Entries from a figure question set:
···

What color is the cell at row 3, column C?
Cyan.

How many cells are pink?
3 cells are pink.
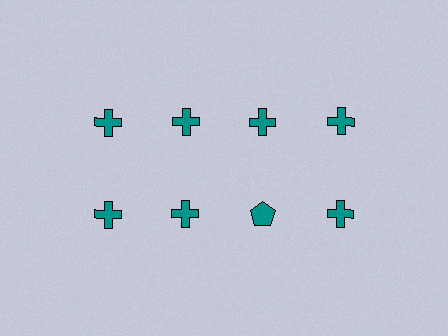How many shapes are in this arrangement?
There are 8 shapes arranged in a grid pattern.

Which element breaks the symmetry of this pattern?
The teal pentagon in the second row, second from right column breaks the symmetry. All other shapes are teal crosses.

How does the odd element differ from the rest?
It has a different shape: pentagon instead of cross.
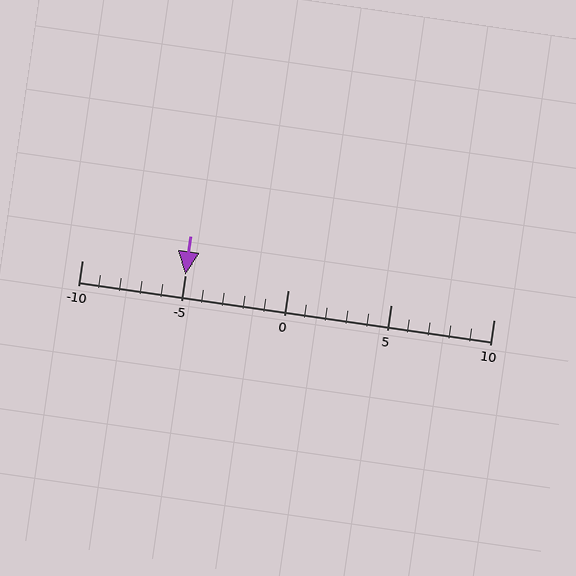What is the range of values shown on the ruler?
The ruler shows values from -10 to 10.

···

TASK OBJECTIVE: Return exactly the lines from the one with "How does the" through the last line of the entries above, both ends included. No pictures may appear in the copy.

REPLY TO THE EXERCISE:
How does the odd element differ from the rest?
It has a different shape: pentagon instead of cross.
What is the range of values shown on the ruler?
The ruler shows values from -10 to 10.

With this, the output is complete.